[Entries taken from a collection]
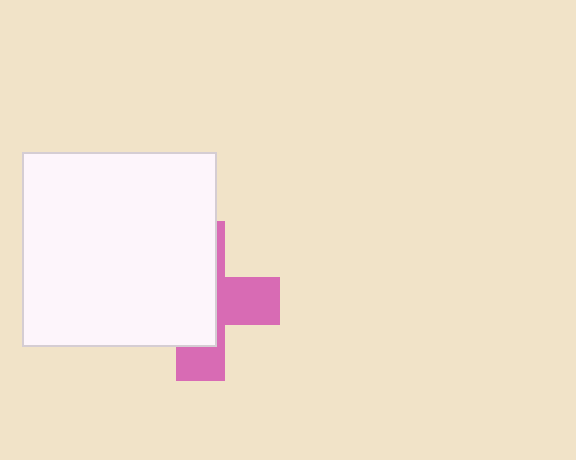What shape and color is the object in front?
The object in front is a white square.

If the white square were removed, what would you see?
You would see the complete pink cross.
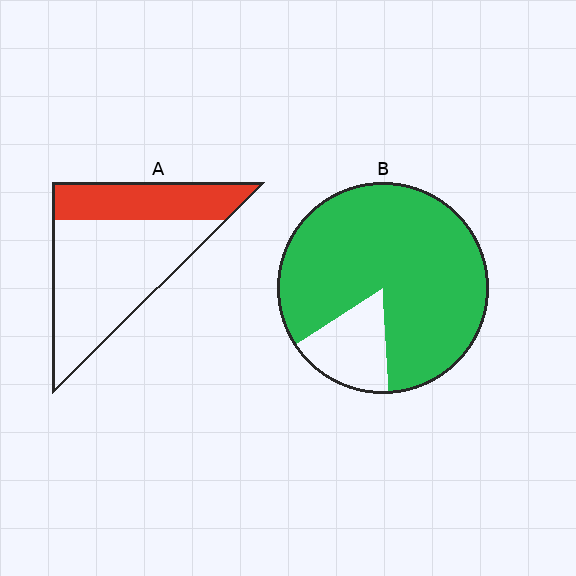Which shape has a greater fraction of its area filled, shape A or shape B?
Shape B.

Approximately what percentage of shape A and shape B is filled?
A is approximately 35% and B is approximately 85%.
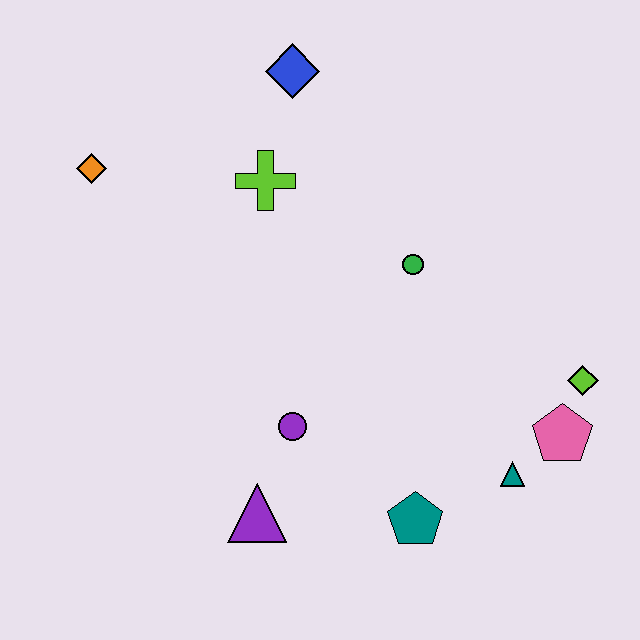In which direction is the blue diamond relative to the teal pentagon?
The blue diamond is above the teal pentagon.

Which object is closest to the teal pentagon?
The teal triangle is closest to the teal pentagon.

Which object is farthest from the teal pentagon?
The orange diamond is farthest from the teal pentagon.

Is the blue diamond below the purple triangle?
No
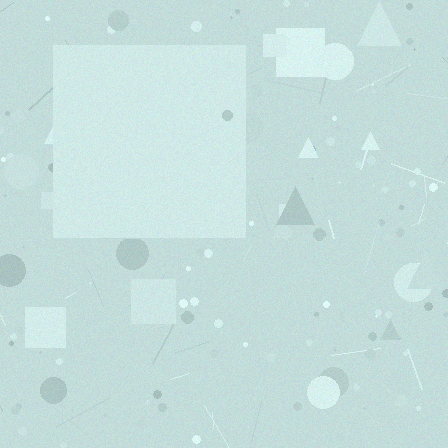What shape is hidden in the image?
A square is hidden in the image.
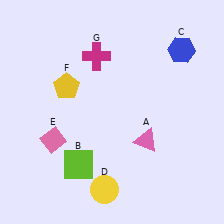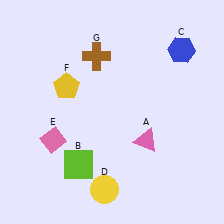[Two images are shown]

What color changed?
The cross (G) changed from magenta in Image 1 to brown in Image 2.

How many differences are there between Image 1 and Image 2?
There is 1 difference between the two images.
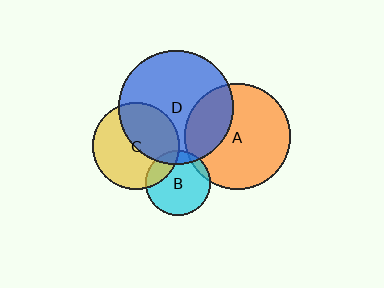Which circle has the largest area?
Circle D (blue).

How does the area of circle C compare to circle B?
Approximately 1.8 times.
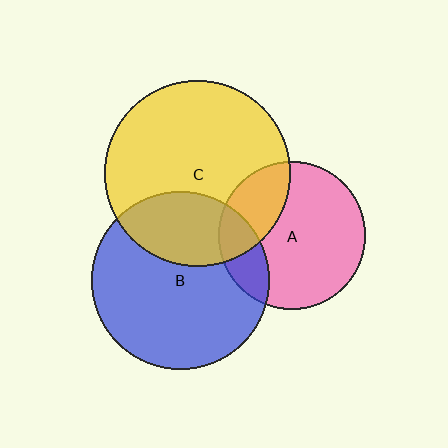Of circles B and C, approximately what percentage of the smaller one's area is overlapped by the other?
Approximately 30%.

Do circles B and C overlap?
Yes.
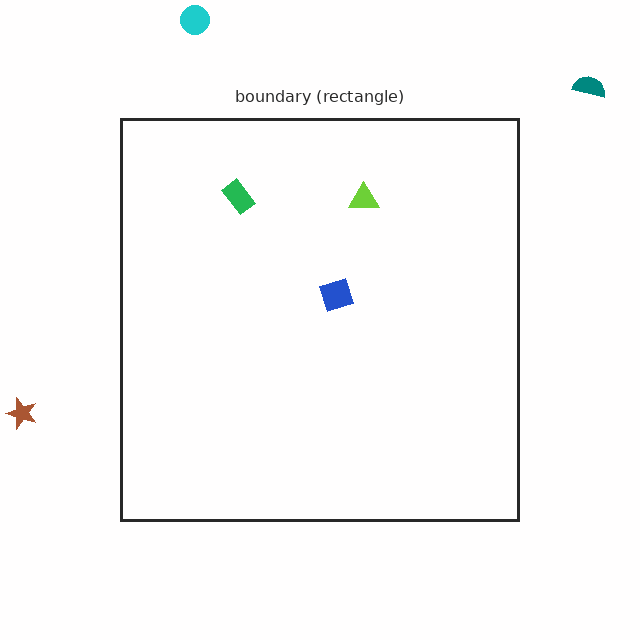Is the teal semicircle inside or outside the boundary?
Outside.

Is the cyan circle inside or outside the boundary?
Outside.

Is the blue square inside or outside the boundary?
Inside.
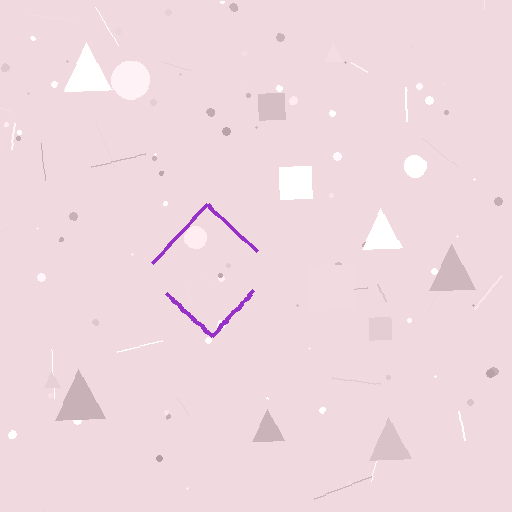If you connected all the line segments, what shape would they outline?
They would outline a diamond.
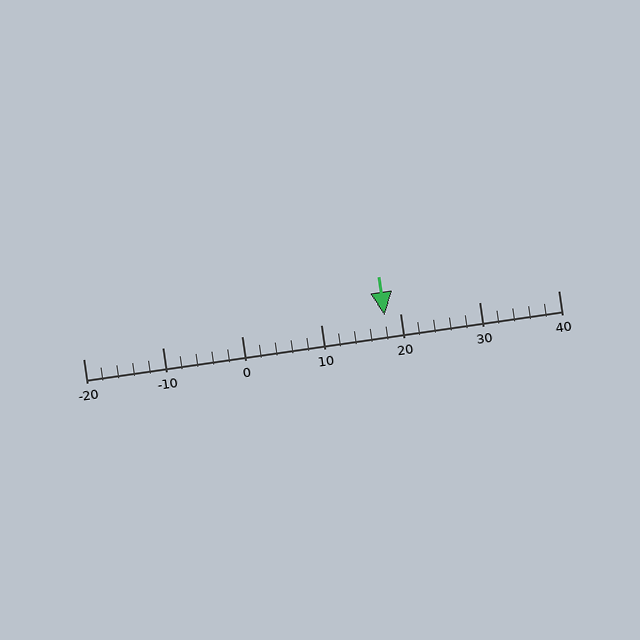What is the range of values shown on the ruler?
The ruler shows values from -20 to 40.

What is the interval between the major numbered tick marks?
The major tick marks are spaced 10 units apart.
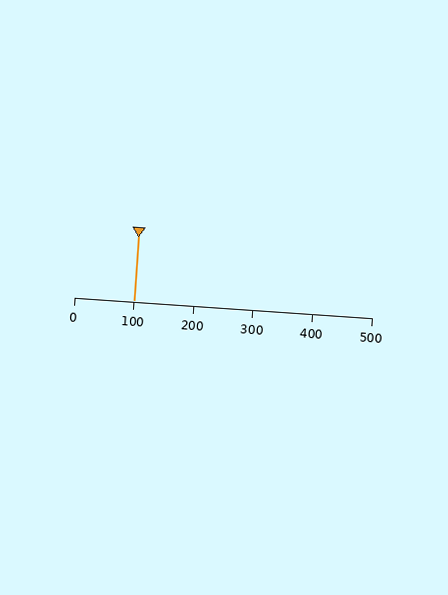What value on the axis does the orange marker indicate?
The marker indicates approximately 100.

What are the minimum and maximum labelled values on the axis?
The axis runs from 0 to 500.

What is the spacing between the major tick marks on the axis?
The major ticks are spaced 100 apart.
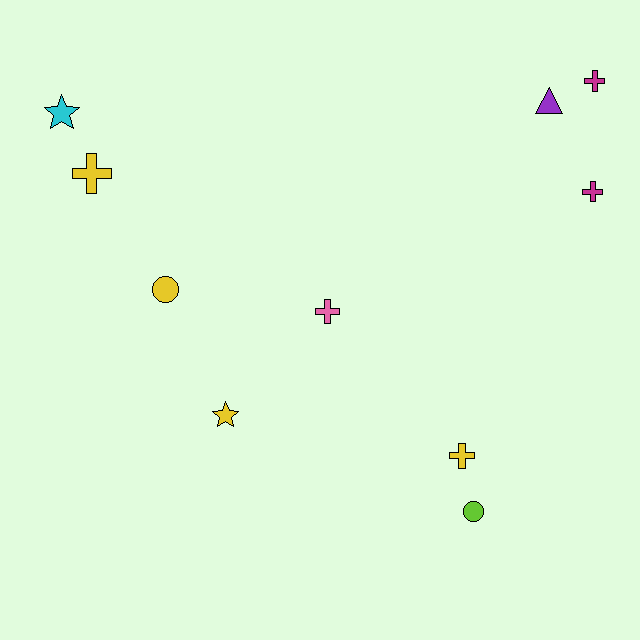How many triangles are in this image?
There is 1 triangle.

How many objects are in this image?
There are 10 objects.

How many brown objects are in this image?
There are no brown objects.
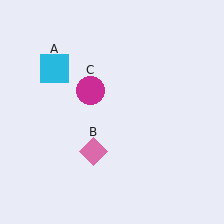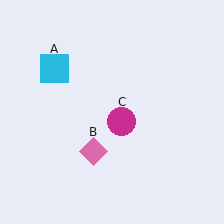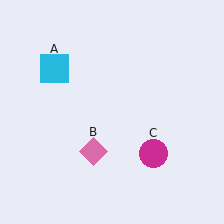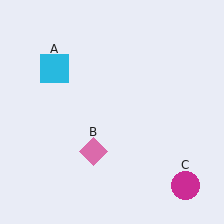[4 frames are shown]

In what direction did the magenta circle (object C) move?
The magenta circle (object C) moved down and to the right.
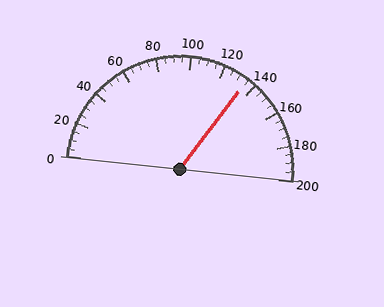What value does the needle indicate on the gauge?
The needle indicates approximately 135.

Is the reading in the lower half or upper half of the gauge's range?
The reading is in the upper half of the range (0 to 200).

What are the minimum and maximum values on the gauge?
The gauge ranges from 0 to 200.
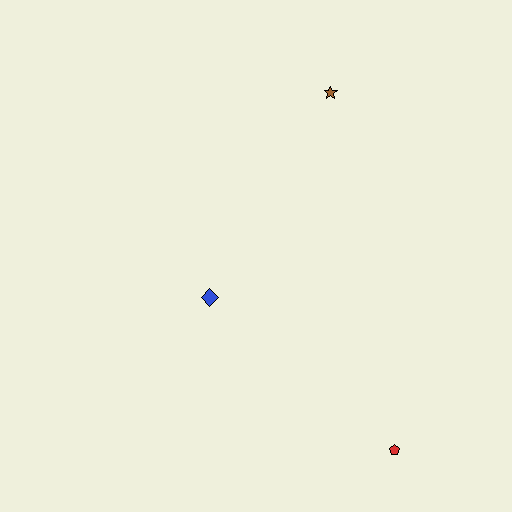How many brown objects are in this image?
There is 1 brown object.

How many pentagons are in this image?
There is 1 pentagon.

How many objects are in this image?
There are 3 objects.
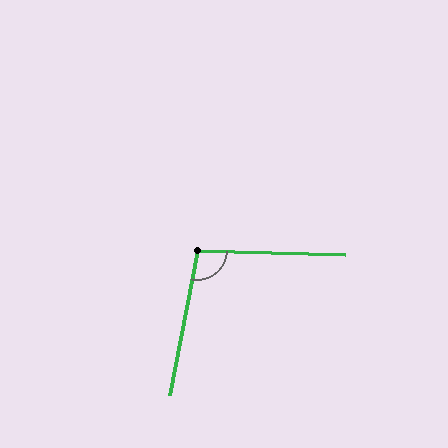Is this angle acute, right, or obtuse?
It is obtuse.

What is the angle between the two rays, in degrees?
Approximately 99 degrees.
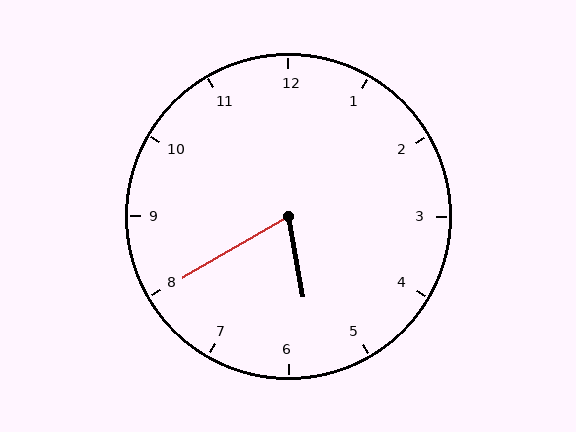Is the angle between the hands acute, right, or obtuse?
It is acute.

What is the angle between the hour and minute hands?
Approximately 70 degrees.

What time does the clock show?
5:40.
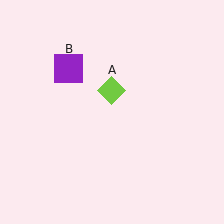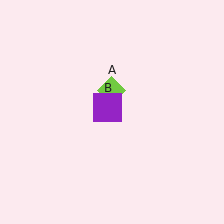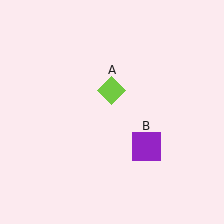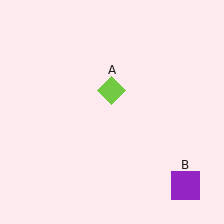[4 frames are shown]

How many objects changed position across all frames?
1 object changed position: purple square (object B).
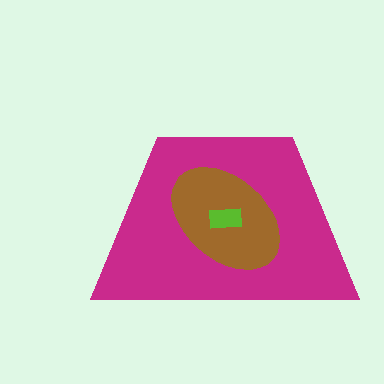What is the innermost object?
The lime rectangle.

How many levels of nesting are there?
3.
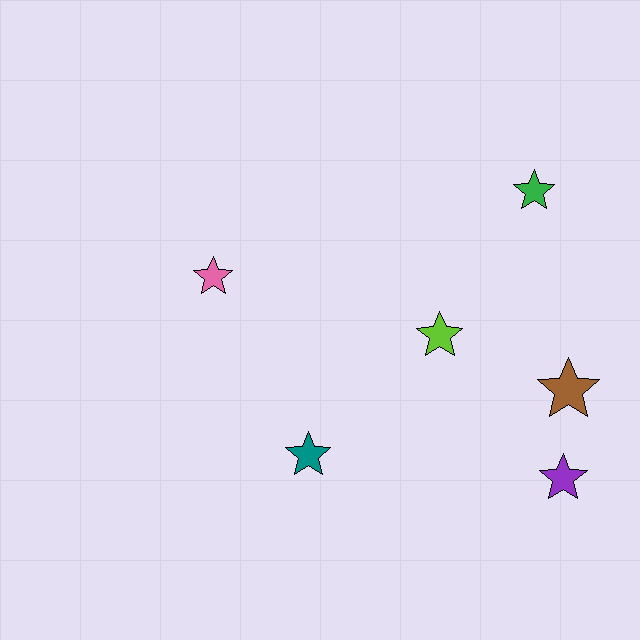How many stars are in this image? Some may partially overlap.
There are 6 stars.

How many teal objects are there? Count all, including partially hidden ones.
There is 1 teal object.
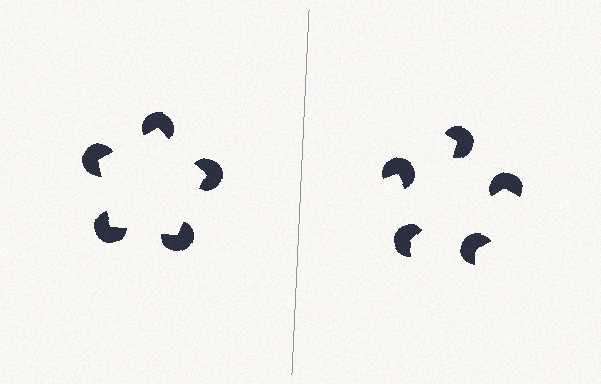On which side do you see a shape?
An illusory pentagon appears on the left side. On the right side the wedge cuts are rotated, so no coherent shape forms.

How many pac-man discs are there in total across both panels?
10 — 5 on each side.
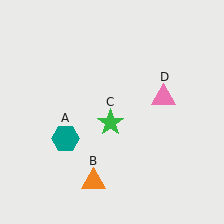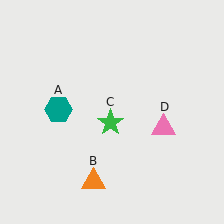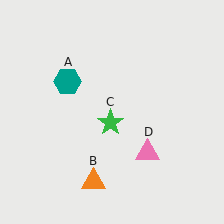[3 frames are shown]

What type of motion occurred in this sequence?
The teal hexagon (object A), pink triangle (object D) rotated clockwise around the center of the scene.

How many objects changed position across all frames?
2 objects changed position: teal hexagon (object A), pink triangle (object D).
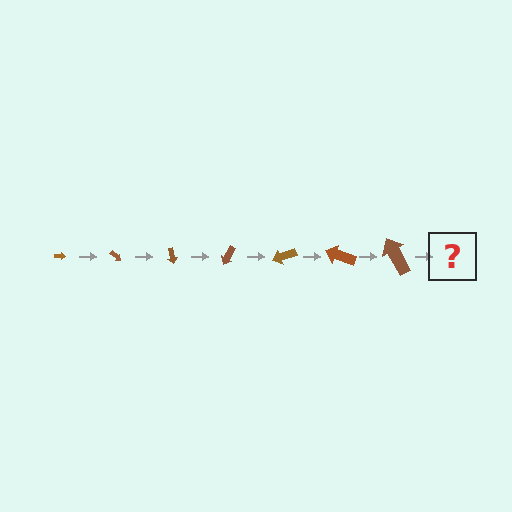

### [What is needed]
Without the pictures, repeat the listing above exactly.

### [Written answer]
What shape and color is the object in front?
The object in front is a white square.

If the white square were removed, what would you see?
You would see the complete pink cross.
Which shape has a greater fraction of its area filled, shape A or shape B?
Shape B.

Approximately what percentage of shape A and shape B is filled?
A is approximately 35% and B is approximately 85%.
In which direction is the blue diamond relative to the teal pentagon?
The blue diamond is above the teal pentagon.

Which object is closest to the teal pentagon?
The teal triangle is closest to the teal pentagon.

Which object is farthest from the teal pentagon?
The orange diamond is farthest from the teal pentagon.

Is the blue diamond below the purple triangle?
No
What shape is hidden in the image?
A square is hidden in the image.
[Two images are shown]

What color changed?
The cross (G) changed from magenta in Image 1 to brown in Image 2.

How many differences are there between Image 1 and Image 2?
There is 1 difference between the two images.
Which circle has the largest area?
Circle D (blue).

How does the area of circle C compare to circle B?
Approximately 1.8 times.
Of circles B and C, approximately what percentage of the smaller one's area is overlapped by the other?
Approximately 30%.

Do circles B and C overlap?
Yes.
Is the teal semicircle inside or outside the boundary?
Outside.

Is the cyan circle inside or outside the boundary?
Outside.

Is the blue square inside or outside the boundary?
Inside.
If you connected all the line segments, what shape would they outline?
They would outline a diamond.
What is the range of values shown on the ruler?
The ruler shows values from -20 to 40.

What is the interval between the major numbered tick marks?
The major tick marks are spaced 10 units apart.
What value on the axis does the orange marker indicate?
The marker indicates approximately 100.

What are the minimum and maximum labelled values on the axis?
The axis runs from 0 to 500.

What is the spacing between the major tick marks on the axis?
The major ticks are spaced 100 apart.
How many triangles are in this image?
There is 1 triangle.

How many objects are in this image?
There are 10 objects.

How many brown objects are in this image?
There are no brown objects.
[4 frames are shown]

In what direction did the magenta circle (object C) move?
The magenta circle (object C) moved down and to the right.
What value does the needle indicate on the gauge?
The needle indicates approximately 135.

Is the reading in the lower half or upper half of the gauge's range?
The reading is in the upper half of the range (0 to 200).

What are the minimum and maximum values on the gauge?
The gauge ranges from 0 to 200.
How many brown objects are in this image?
There is 1 brown object.

How many pentagons are in this image?
There is 1 pentagon.

How many objects are in this image?
There are 3 objects.
Is this angle acute, right, or obtuse?
It is obtuse.

What is the angle between the two rays, in degrees?
Approximately 99 degrees.
Is the angle between the hands acute, right, or obtuse?
It is acute.

What is the angle between the hour and minute hands?
Approximately 70 degrees.

What time does the clock show?
5:40.
[4 frames are shown]

How many objects changed position across all frames?
1 object changed position: purple square (object B).
What is the innermost object?
The lime rectangle.

How many levels of nesting are there?
3.
How many stars are in this image? Some may partially overlap.
There are 6 stars.

How many teal objects are there? Count all, including partially hidden ones.
There is 1 teal object.
On which side do you see a shape?
An illusory pentagon appears on the left side. On the right side the wedge cuts are rotated, so no coherent shape forms.

How many pac-man discs are there in total across both panels?
10 — 5 on each side.
[3 frames are shown]

What type of motion occurred in this sequence?
The teal hexagon (object A), pink triangle (object D) rotated clockwise around the center of the scene.

How many objects changed position across all frames?
2 objects changed position: teal hexagon (object A), pink triangle (object D).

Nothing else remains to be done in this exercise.